**STATED PROBLEM**
Both the line containing "Is the temperature above or below 5°C?" and the line containing "[3 frames are shown]" belong in the copy, as do all lines between them, copied exactly; pictures do not.

**AVAILABLE DATA**

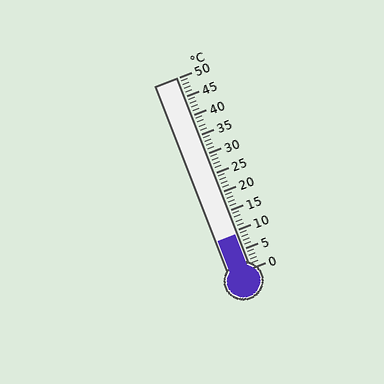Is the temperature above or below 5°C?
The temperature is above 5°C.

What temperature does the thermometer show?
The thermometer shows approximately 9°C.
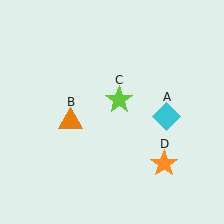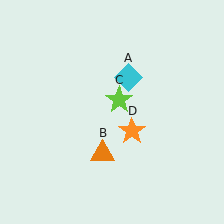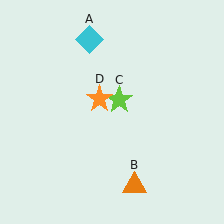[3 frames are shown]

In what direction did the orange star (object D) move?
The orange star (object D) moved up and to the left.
==
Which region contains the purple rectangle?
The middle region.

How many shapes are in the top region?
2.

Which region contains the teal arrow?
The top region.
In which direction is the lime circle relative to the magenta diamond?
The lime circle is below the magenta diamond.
--
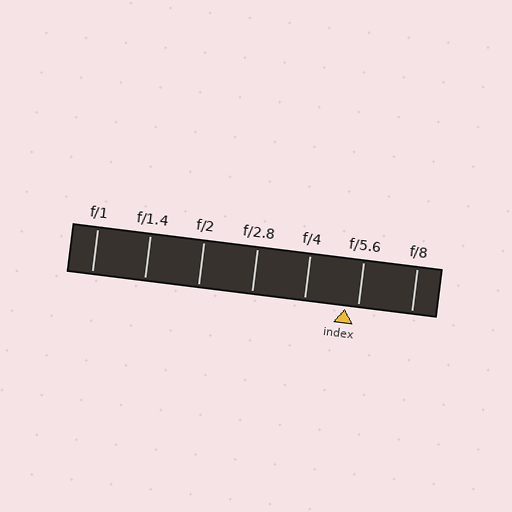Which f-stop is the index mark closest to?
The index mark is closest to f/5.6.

**OUTPUT FOR THIS EXERCISE**
Is the temperature above or below 5°C?
The temperature is above 5°C.

What temperature does the thermometer show?
The thermometer shows approximately 9°C.
[3 frames are shown]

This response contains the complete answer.